--- START OF Data for processing ---

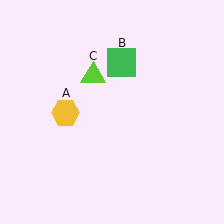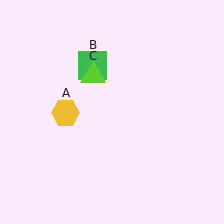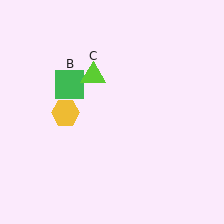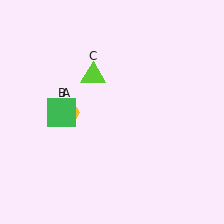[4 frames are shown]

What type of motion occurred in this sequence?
The green square (object B) rotated counterclockwise around the center of the scene.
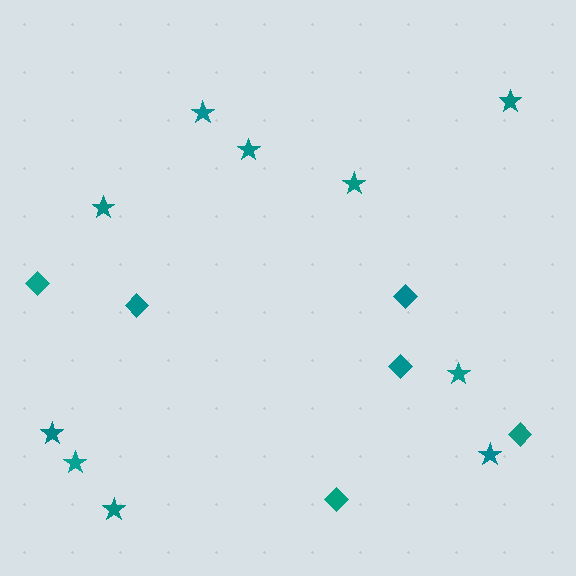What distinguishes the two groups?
There are 2 groups: one group of diamonds (6) and one group of stars (10).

--- END OF Data for processing ---

§ **Your objective**
Repeat the records above exactly, leaving out any pictures they contain.

§ **Full answer**
[4 frames are shown]

What type of motion occurred in this sequence?
The green square (object B) rotated counterclockwise around the center of the scene.
What distinguishes the two groups?
There are 2 groups: one group of diamonds (6) and one group of stars (10).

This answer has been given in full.